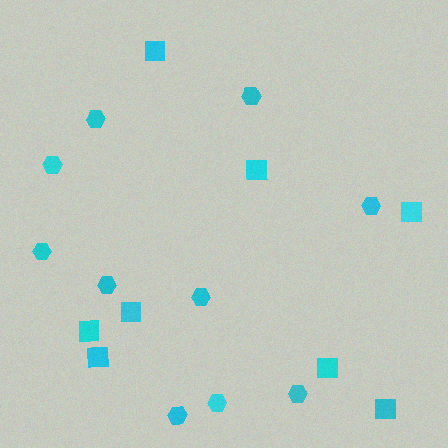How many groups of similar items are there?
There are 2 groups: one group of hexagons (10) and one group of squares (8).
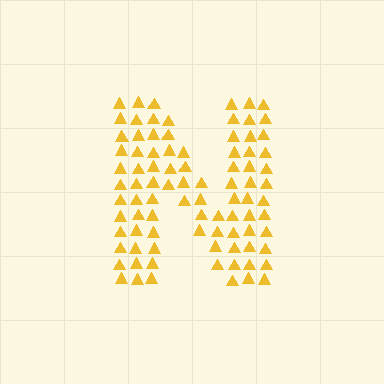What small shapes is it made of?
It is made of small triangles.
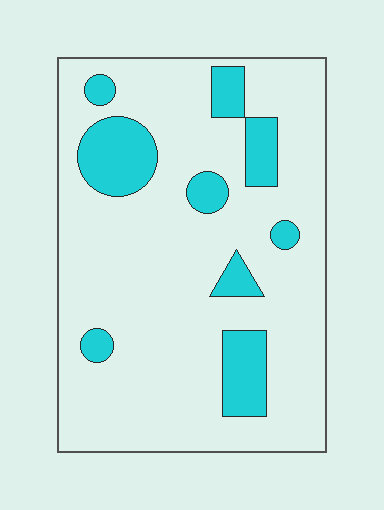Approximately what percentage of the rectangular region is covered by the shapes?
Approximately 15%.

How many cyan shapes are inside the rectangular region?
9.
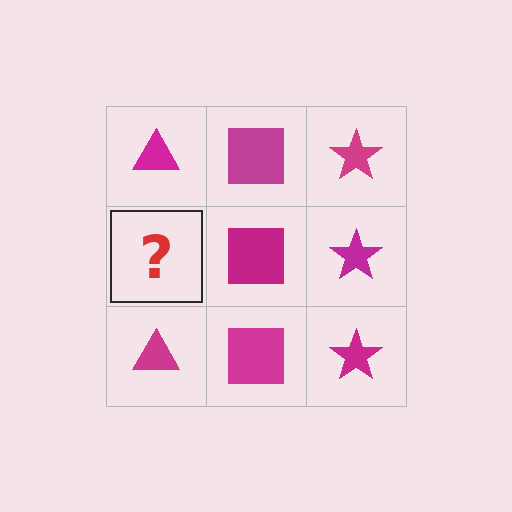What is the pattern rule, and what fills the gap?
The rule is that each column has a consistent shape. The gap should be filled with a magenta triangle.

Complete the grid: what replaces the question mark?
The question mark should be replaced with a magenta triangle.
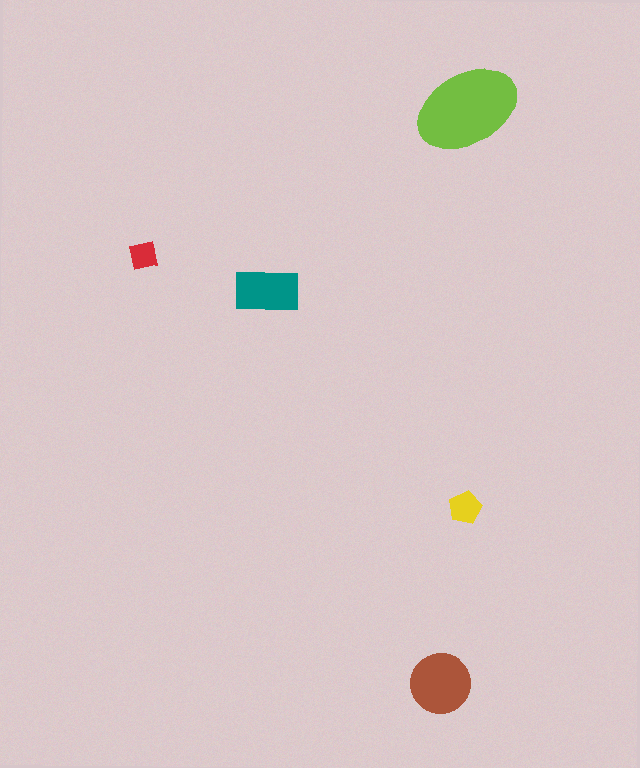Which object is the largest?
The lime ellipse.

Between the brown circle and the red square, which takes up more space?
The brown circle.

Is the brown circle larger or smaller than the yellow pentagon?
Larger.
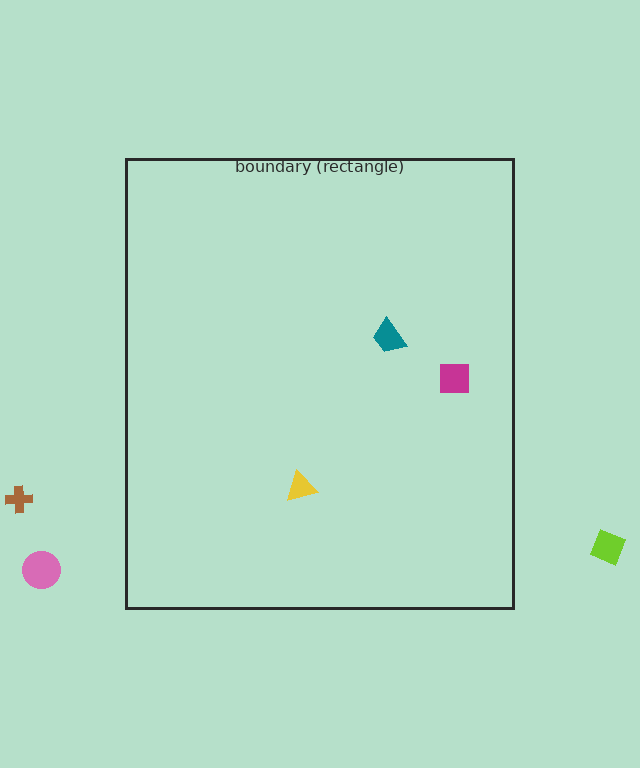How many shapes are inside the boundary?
========================================================================
§ Short exercise:
Write out all the entries exactly, except for the pictures.

§ Written solution:
How many groups of similar items are there?
There are 2 groups: one group of hexagons (10) and one group of squares (8).
What small shapes is it made of?
It is made of small triangles.
Approximately what percentage of the rectangular region is covered by the shapes?
Approximately 15%.

How many cyan shapes are inside the rectangular region?
9.
What is the pattern rule, and what fills the gap?
The rule is that each column has a consistent shape. The gap should be filled with a magenta triangle.

Complete the grid: what replaces the question mark?
The question mark should be replaced with a magenta triangle.
Which object is the largest?
The lime ellipse.

Between the brown circle and the red square, which takes up more space?
The brown circle.

Is the brown circle larger or smaller than the yellow pentagon?
Larger.
How many shapes are inside the boundary?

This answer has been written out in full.